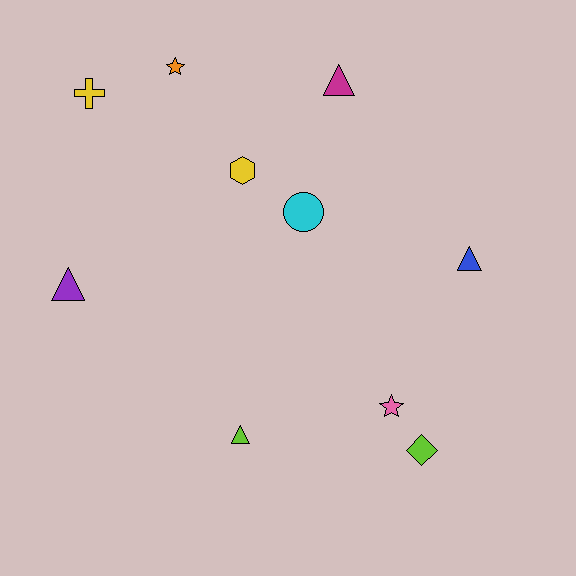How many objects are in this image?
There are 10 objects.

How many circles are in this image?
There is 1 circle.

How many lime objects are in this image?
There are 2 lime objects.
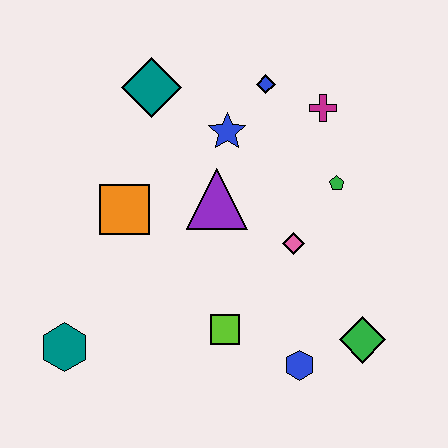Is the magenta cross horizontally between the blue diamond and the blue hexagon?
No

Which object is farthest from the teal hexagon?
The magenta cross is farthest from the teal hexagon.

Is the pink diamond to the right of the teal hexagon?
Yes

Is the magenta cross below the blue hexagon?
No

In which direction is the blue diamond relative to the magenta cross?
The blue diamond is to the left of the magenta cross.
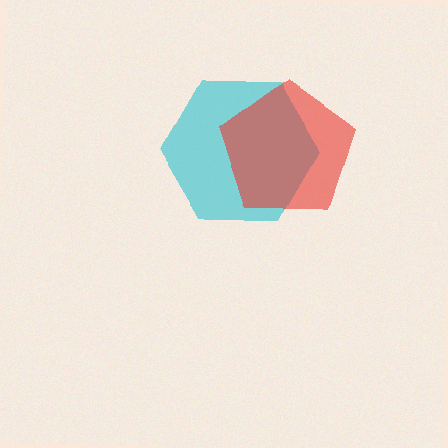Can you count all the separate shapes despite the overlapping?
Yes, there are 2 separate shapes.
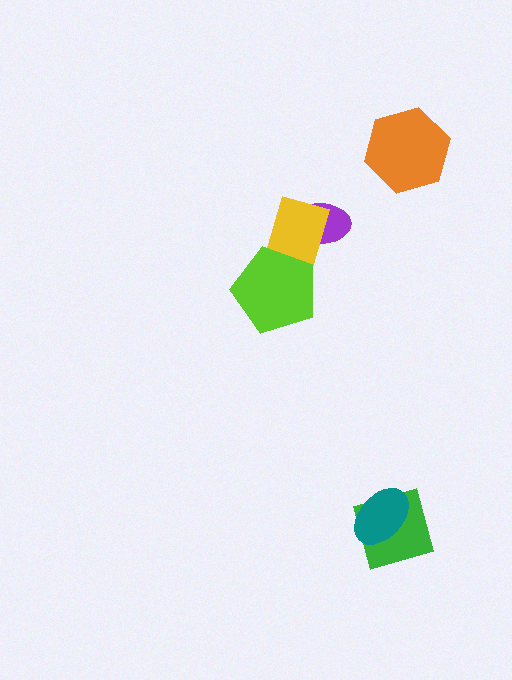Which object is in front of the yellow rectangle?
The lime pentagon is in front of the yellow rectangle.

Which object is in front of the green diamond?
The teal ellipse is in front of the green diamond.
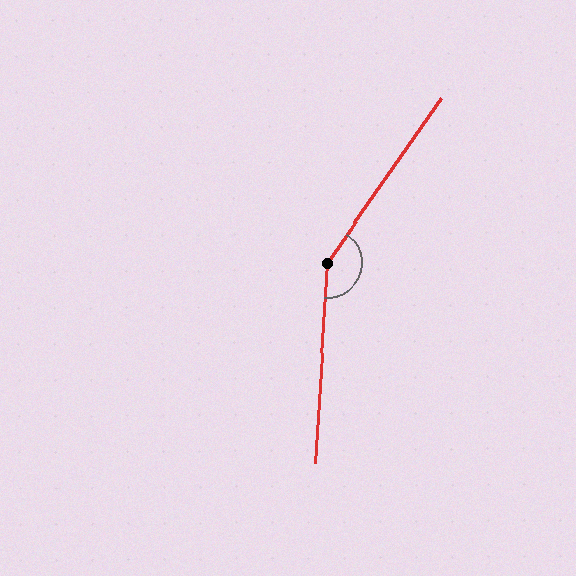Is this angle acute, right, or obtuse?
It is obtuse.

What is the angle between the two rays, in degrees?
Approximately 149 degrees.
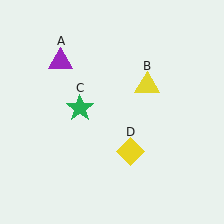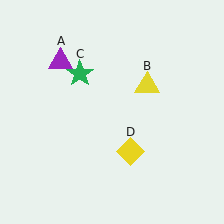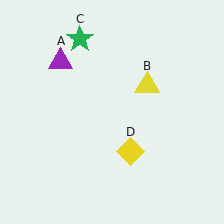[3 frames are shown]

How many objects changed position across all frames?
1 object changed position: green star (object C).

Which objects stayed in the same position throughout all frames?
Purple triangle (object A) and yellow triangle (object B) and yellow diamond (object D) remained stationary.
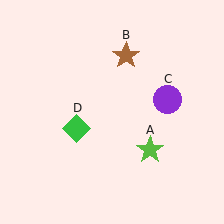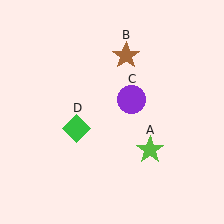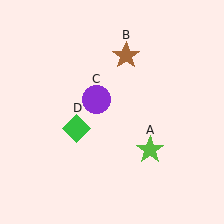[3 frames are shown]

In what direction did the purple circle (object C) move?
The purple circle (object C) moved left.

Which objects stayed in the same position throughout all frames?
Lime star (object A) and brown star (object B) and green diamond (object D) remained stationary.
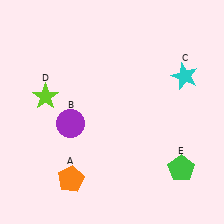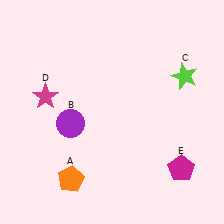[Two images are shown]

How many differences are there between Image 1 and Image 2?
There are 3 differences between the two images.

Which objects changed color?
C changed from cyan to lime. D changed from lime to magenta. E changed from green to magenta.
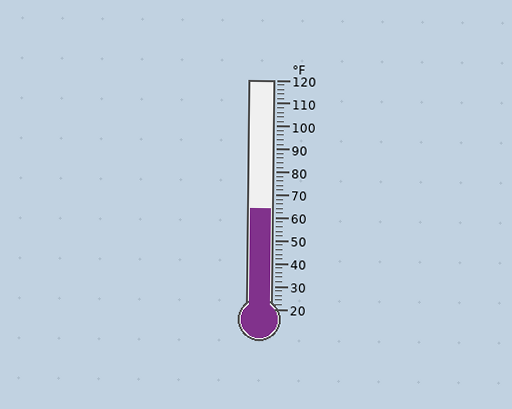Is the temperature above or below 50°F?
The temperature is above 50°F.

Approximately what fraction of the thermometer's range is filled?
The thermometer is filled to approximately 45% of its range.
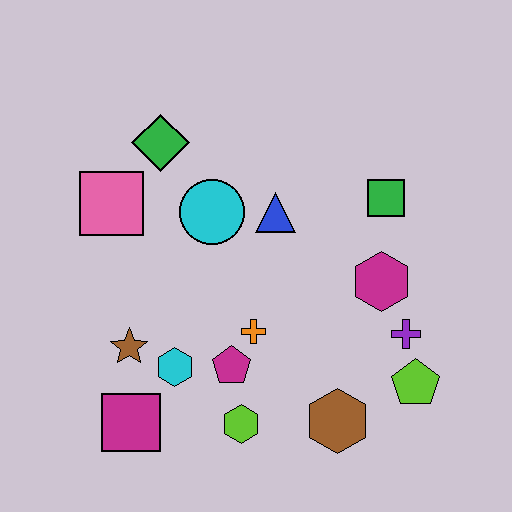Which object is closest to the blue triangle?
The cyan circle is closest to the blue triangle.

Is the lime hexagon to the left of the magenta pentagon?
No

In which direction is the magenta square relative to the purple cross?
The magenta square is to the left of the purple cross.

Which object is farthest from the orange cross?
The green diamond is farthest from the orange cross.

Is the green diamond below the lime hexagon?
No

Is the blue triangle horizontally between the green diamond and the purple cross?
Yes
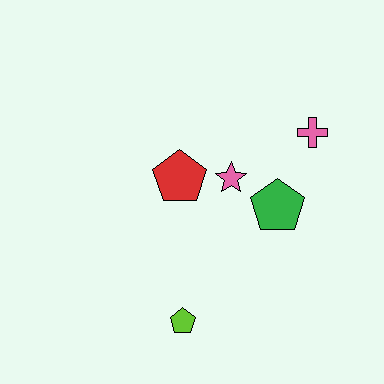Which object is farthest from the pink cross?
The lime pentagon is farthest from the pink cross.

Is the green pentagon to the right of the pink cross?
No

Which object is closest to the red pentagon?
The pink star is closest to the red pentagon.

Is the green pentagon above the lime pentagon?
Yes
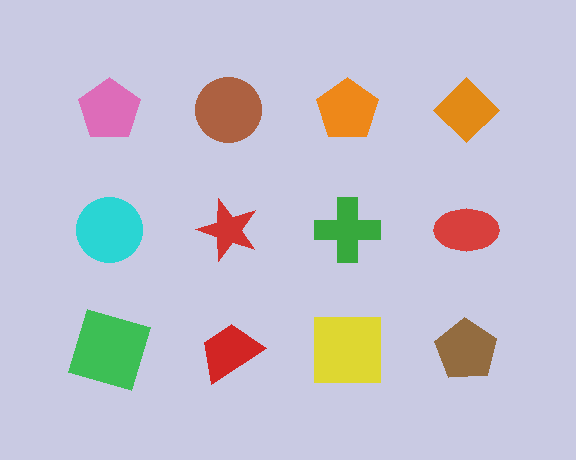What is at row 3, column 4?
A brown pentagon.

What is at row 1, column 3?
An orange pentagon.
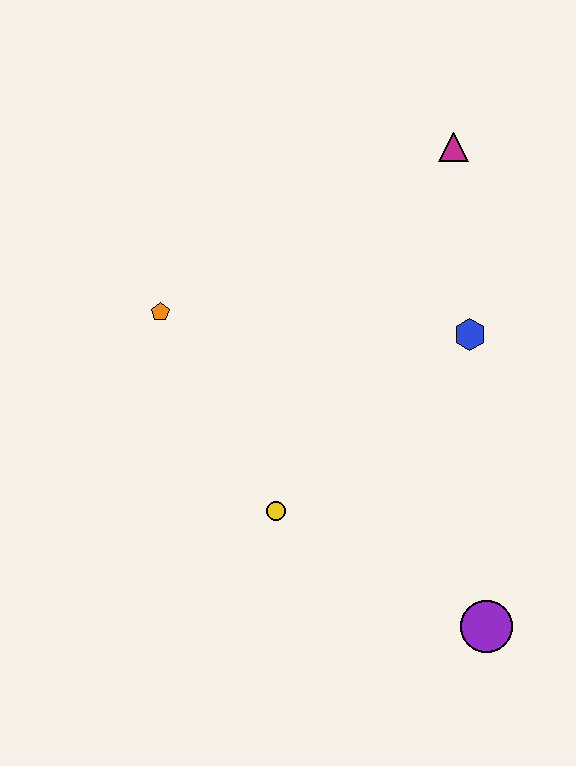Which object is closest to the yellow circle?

-=-=-=-=-

* **YOUR INSTRUCTIONS**: Take the line that contains "Which objects changed color?" and every line after it to the end of the records above; quote them exactly, leaving out the pictures.

* **EXERCISE RESULT**:
Which objects changed color?
C changed from cyan to lime. D changed from lime to magenta. E changed from green to magenta.
Is the temperature above or below 50°F?
The temperature is above 50°F.

Approximately what fraction of the thermometer's range is filled?
The thermometer is filled to approximately 45% of its range.
Which object is closest to the blue triangle?
The cyan circle is closest to the blue triangle.

Is the lime hexagon to the left of the magenta pentagon?
No

In which direction is the magenta square relative to the purple cross?
The magenta square is to the left of the purple cross.

Which object is farthest from the orange cross?
The green diamond is farthest from the orange cross.

Is the green diamond below the lime hexagon?
No

Is the blue triangle horizontally between the green diamond and the purple cross?
Yes
Which object is farthest from the pink cross?
The lime pentagon is farthest from the pink cross.

Is the green pentagon to the right of the pink cross?
No

Which object is closest to the red pentagon?
The pink star is closest to the red pentagon.

Is the green pentagon above the lime pentagon?
Yes
What is at row 3, column 4?
A brown pentagon.

What is at row 1, column 3?
An orange pentagon.
Which object is closest to the yellow circle?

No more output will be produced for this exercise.